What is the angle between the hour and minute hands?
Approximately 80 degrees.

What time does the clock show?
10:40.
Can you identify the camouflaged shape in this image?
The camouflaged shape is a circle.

+++++

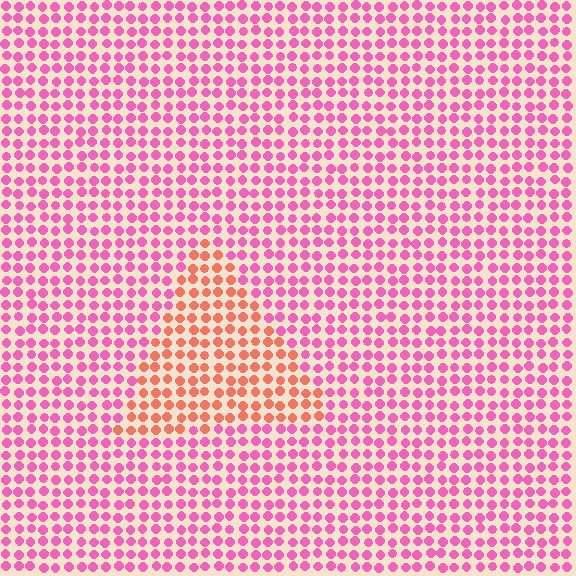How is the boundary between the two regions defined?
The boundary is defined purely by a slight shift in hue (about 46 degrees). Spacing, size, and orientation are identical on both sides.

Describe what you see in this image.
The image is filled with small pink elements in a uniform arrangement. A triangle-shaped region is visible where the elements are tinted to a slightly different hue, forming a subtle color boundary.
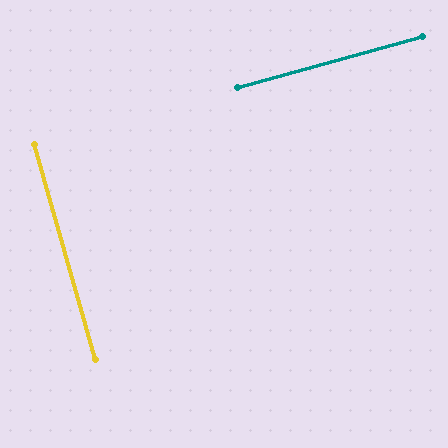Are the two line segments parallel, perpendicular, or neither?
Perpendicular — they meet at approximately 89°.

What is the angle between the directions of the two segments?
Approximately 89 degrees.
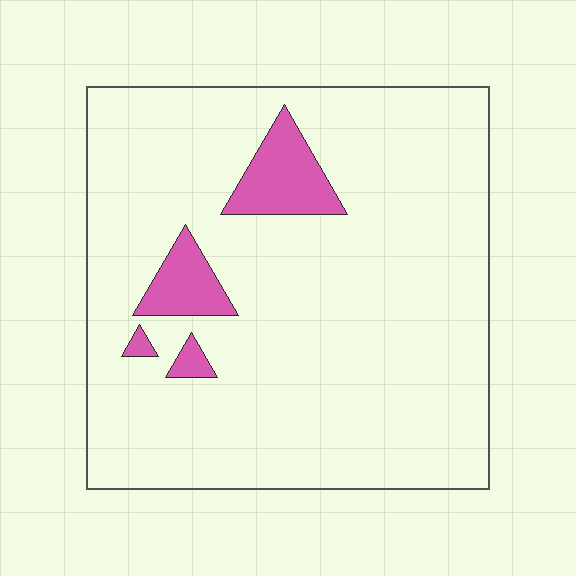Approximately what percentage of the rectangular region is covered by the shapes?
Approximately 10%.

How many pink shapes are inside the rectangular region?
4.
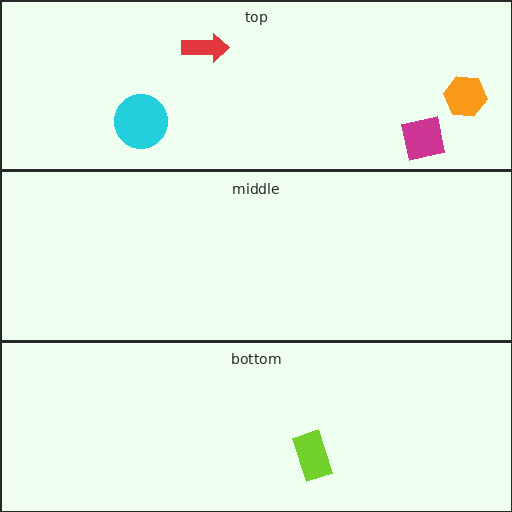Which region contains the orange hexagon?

+++++

= PROMPT =
Going back to the data above, write out everything from the line with "Are the two" down to the line with "Which region contains the orange hexagon?", both included, leaving every picture out.

= SOLUTION =
Are the two line segments parallel, perpendicular, or neither?
Perpendicular — they meet at approximately 89°.

What is the angle between the directions of the two segments?
Approximately 89 degrees.
Approximately what percentage of the rectangular region is covered by the shapes?
Approximately 10%.

How many pink shapes are inside the rectangular region?
4.
Which region contains the orange hexagon?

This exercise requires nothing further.